• **EXTRACTED ENTRIES**:

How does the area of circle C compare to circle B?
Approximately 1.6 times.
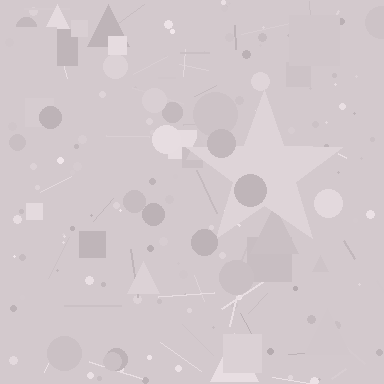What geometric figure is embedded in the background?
A star is embedded in the background.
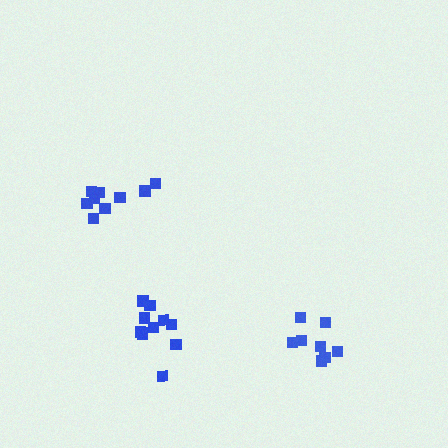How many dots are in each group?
Group 1: 8 dots, Group 2: 10 dots, Group 3: 11 dots (29 total).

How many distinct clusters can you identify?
There are 3 distinct clusters.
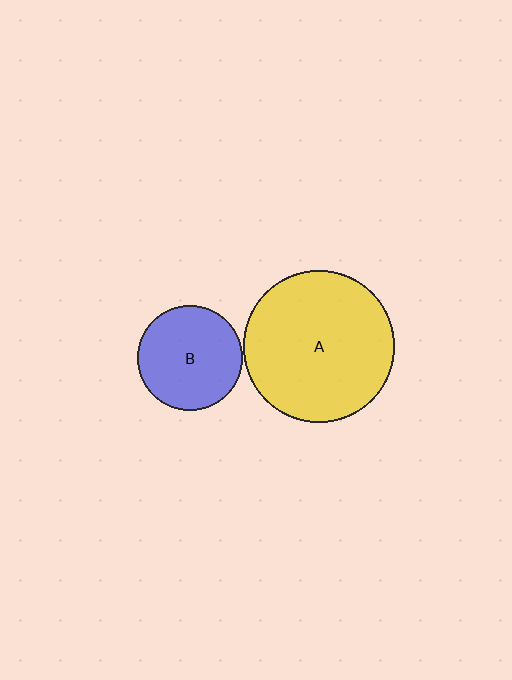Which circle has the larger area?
Circle A (yellow).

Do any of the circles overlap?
No, none of the circles overlap.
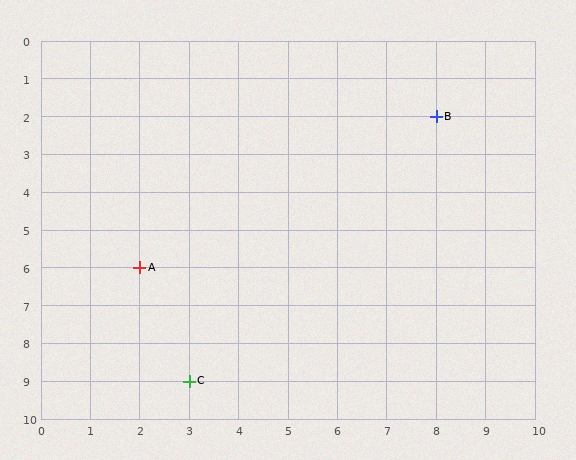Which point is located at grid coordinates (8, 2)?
Point B is at (8, 2).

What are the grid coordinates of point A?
Point A is at grid coordinates (2, 6).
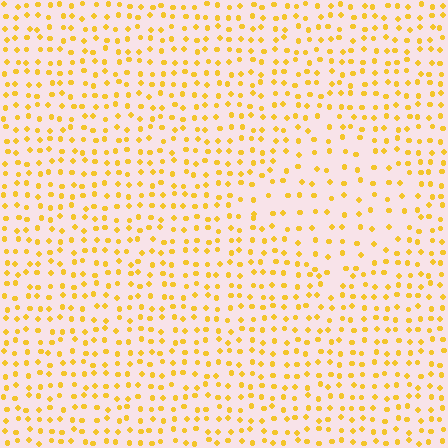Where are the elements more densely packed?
The elements are more densely packed outside the diamond boundary.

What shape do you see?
I see a diamond.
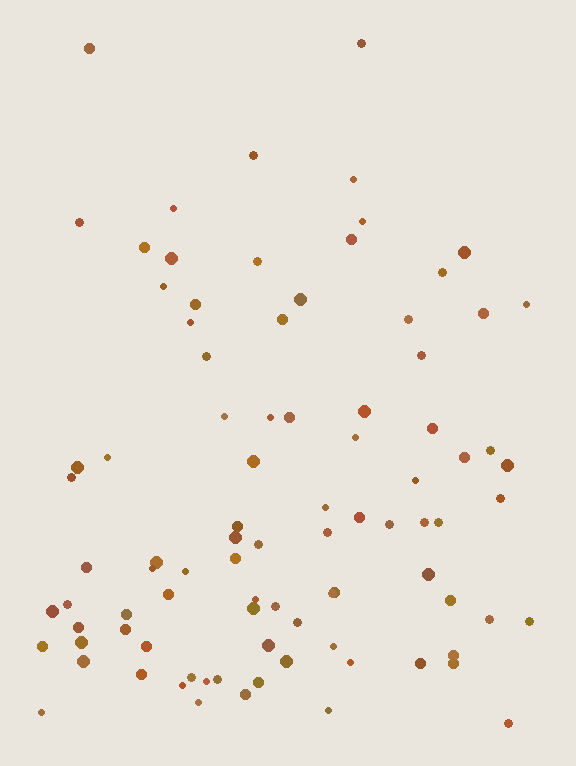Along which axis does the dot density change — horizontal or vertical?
Vertical.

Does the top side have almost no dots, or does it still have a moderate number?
Still a moderate number, just noticeably fewer than the bottom.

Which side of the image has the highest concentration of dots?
The bottom.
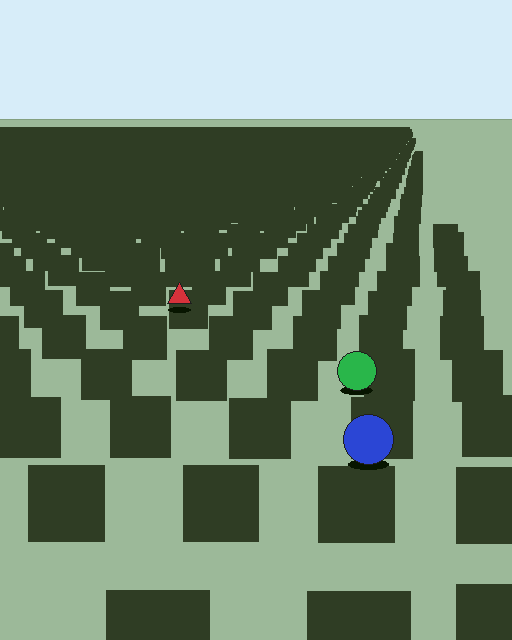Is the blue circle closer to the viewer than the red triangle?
Yes. The blue circle is closer — you can tell from the texture gradient: the ground texture is coarser near it.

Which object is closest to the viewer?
The blue circle is closest. The texture marks near it are larger and more spread out.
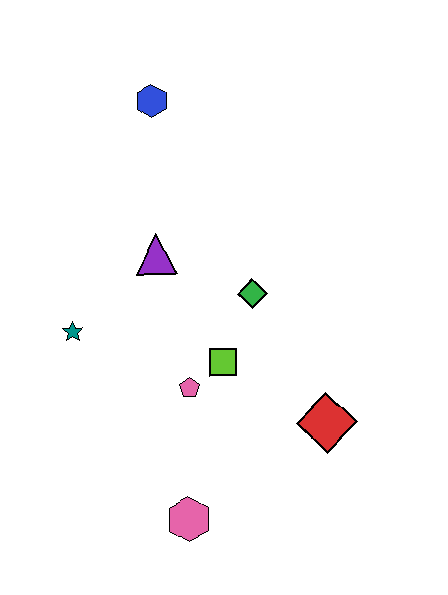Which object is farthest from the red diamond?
The blue hexagon is farthest from the red diamond.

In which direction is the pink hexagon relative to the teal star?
The pink hexagon is below the teal star.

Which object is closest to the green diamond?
The lime square is closest to the green diamond.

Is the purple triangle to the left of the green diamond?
Yes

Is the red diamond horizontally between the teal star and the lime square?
No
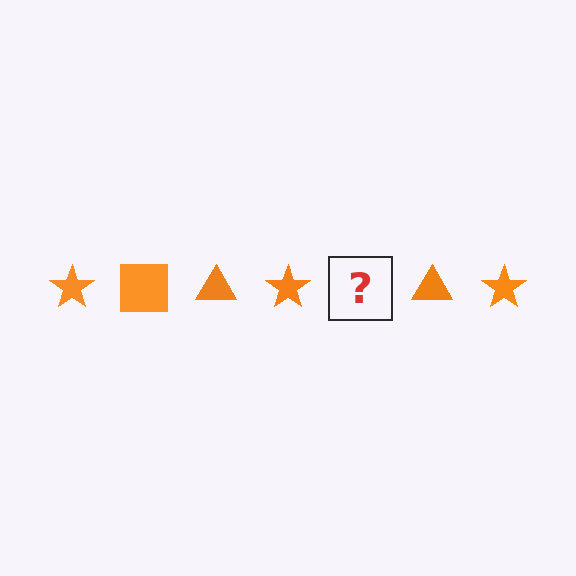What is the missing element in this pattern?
The missing element is an orange square.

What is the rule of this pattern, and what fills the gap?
The rule is that the pattern cycles through star, square, triangle shapes in orange. The gap should be filled with an orange square.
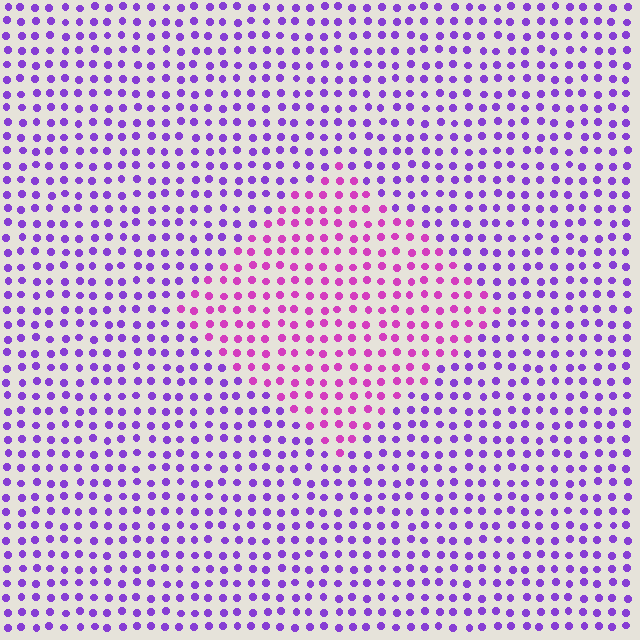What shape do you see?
I see a diamond.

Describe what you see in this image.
The image is filled with small purple elements in a uniform arrangement. A diamond-shaped region is visible where the elements are tinted to a slightly different hue, forming a subtle color boundary.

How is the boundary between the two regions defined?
The boundary is defined purely by a slight shift in hue (about 39 degrees). Spacing, size, and orientation are identical on both sides.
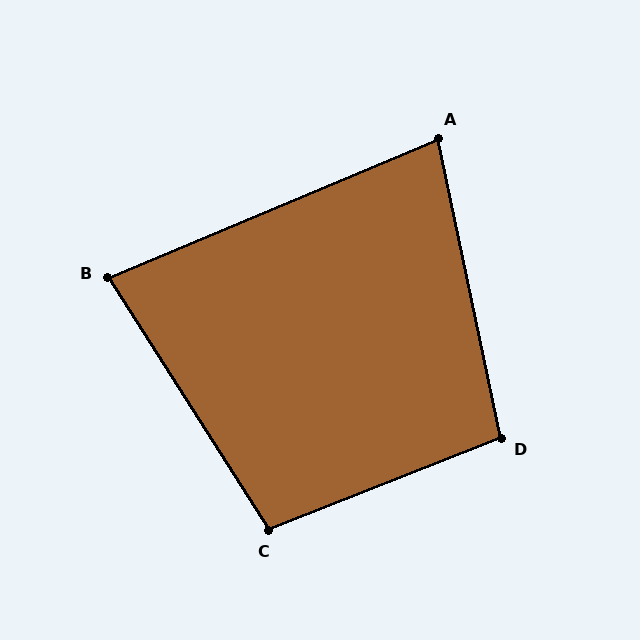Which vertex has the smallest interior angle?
A, at approximately 79 degrees.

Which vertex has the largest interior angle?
C, at approximately 101 degrees.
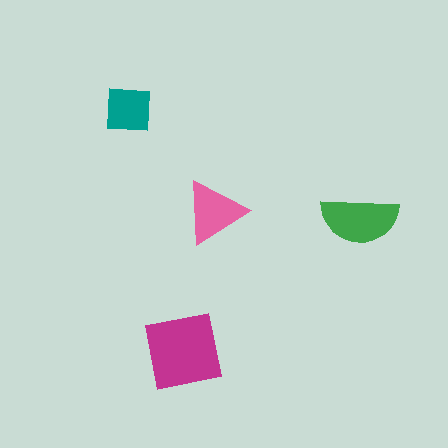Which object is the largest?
The magenta square.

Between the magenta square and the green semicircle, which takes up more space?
The magenta square.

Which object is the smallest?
The teal square.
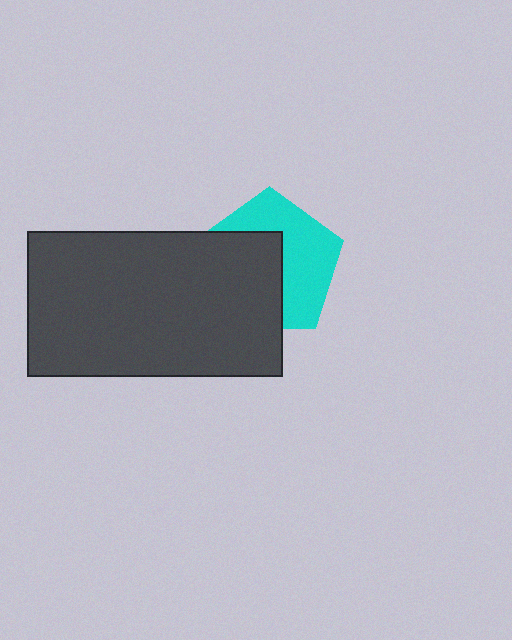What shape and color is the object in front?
The object in front is a dark gray rectangle.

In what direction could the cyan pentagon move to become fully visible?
The cyan pentagon could move toward the upper-right. That would shift it out from behind the dark gray rectangle entirely.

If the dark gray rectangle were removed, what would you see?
You would see the complete cyan pentagon.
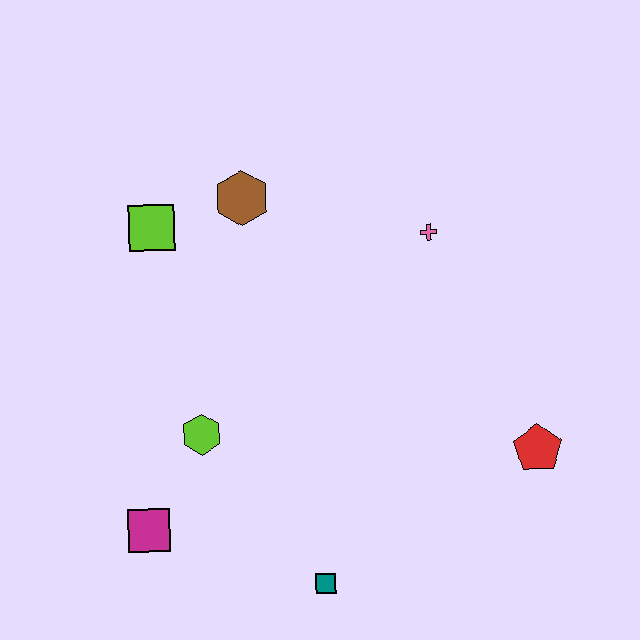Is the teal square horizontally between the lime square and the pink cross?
Yes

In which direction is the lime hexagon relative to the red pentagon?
The lime hexagon is to the left of the red pentagon.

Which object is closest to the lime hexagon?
The magenta square is closest to the lime hexagon.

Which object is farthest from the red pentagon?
The lime square is farthest from the red pentagon.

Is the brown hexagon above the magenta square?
Yes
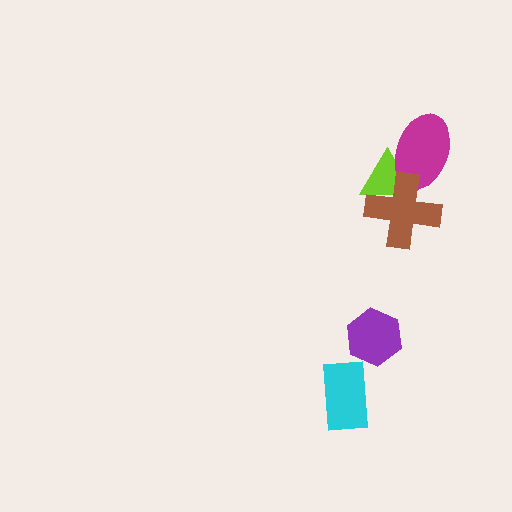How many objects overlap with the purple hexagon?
0 objects overlap with the purple hexagon.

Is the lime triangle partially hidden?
Yes, it is partially covered by another shape.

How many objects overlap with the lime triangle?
2 objects overlap with the lime triangle.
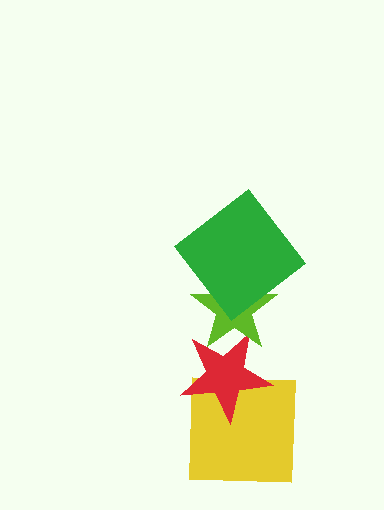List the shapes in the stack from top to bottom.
From top to bottom: the green diamond, the lime star, the red star, the yellow square.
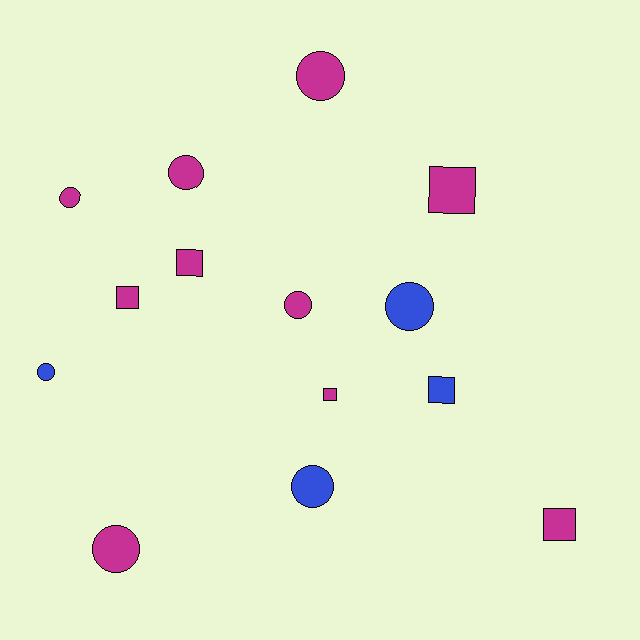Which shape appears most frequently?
Circle, with 8 objects.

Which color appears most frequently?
Magenta, with 10 objects.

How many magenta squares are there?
There are 5 magenta squares.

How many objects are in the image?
There are 14 objects.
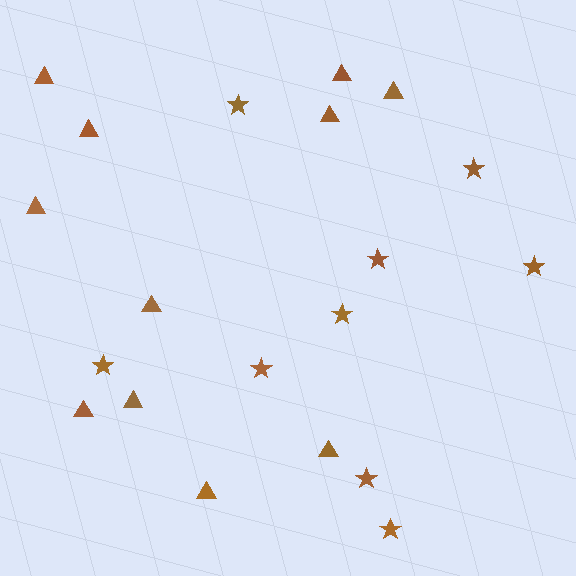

• **WHAT THIS TASK INVOLVES**: Leave the pictures out and reproduce each record exactly as written.

• **RESULT BELOW**:
How does the area of circle C compare to circle B?
Approximately 1.6 times.
What geometric figure is embedded in the background?
A star is embedded in the background.
How many dots are in each group?
Group 1: 8 dots, Group 2: 10 dots, Group 3: 11 dots (29 total).

How many distinct clusters can you identify?
There are 3 distinct clusters.
Which circle has the larger area?
Circle A (yellow).

Do any of the circles overlap?
No, none of the circles overlap.
Which point is located at grid coordinates (8, 2)?
Point B is at (8, 2).

What are the grid coordinates of point A?
Point A is at grid coordinates (2, 6).
Where are the elements more densely packed?
The elements are more densely packed outside the diamond boundary.

What shape do you see?
I see a diamond.
Along which axis does the dot density change — horizontal or vertical?
Vertical.

Does the top side have almost no dots, or does it still have a moderate number?
Still a moderate number, just noticeably fewer than the bottom.

Which side of the image has the highest concentration of dots?
The bottom.
Is the blue circle closer to the viewer than the red triangle?
Yes. The blue circle is closer — you can tell from the texture gradient: the ground texture is coarser near it.

Which object is closest to the viewer?
The blue circle is closest. The texture marks near it are larger and more spread out.
Which object is farthest from the red diamond?
The blue hexagon is farthest from the red diamond.

In which direction is the pink hexagon relative to the teal star?
The pink hexagon is below the teal star.

Which object is closest to the green diamond?
The lime square is closest to the green diamond.

Is the purple triangle to the left of the green diamond?
Yes

Is the red diamond horizontally between the teal star and the lime square?
No
What is the missing element in this pattern?
The missing element is an orange square.

What is the rule of this pattern, and what fills the gap?
The rule is that the pattern cycles through star, square, triangle shapes in orange. The gap should be filled with an orange square.
What shape do you see?
I see a diamond.

Describe what you see in this image.
The image is filled with small purple elements in a uniform arrangement. A diamond-shaped region is visible where the elements are tinted to a slightly different hue, forming a subtle color boundary.

How is the boundary between the two regions defined?
The boundary is defined purely by a slight shift in hue (about 39 degrees). Spacing, size, and orientation are identical on both sides.
Which vertex has the smallest interior angle?
A, at approximately 79 degrees.

Which vertex has the largest interior angle?
C, at approximately 101 degrees.
Which object is the largest?
The magenta square.

Between the magenta square and the green semicircle, which takes up more space?
The magenta square.

Which object is the smallest?
The teal square.
What shape and color is the object in front?
The object in front is a dark gray rectangle.

In what direction could the cyan pentagon move to become fully visible?
The cyan pentagon could move toward the upper-right. That would shift it out from behind the dark gray rectangle entirely.

If the dark gray rectangle were removed, what would you see?
You would see the complete cyan pentagon.
Is the teal square horizontally between the lime square and the pink cross?
Yes

In which direction is the lime hexagon relative to the red pentagon?
The lime hexagon is to the left of the red pentagon.

Which object is closest to the lime hexagon?
The magenta square is closest to the lime hexagon.

Which object is farthest from the red pentagon?
The lime square is farthest from the red pentagon.

Is the brown hexagon above the magenta square?
Yes
How many objects overlap with the purple hexagon?
0 objects overlap with the purple hexagon.

Is the lime triangle partially hidden?
Yes, it is partially covered by another shape.

How many objects overlap with the lime triangle?
2 objects overlap with the lime triangle.
List the shapes in the stack from top to bottom.
From top to bottom: the green diamond, the lime star, the red star, the yellow square.
Which shape appears most frequently?
Circle, with 8 objects.

Which color appears most frequently?
Magenta, with 10 objects.

How many magenta squares are there?
There are 5 magenta squares.

How many objects are in the image?
There are 14 objects.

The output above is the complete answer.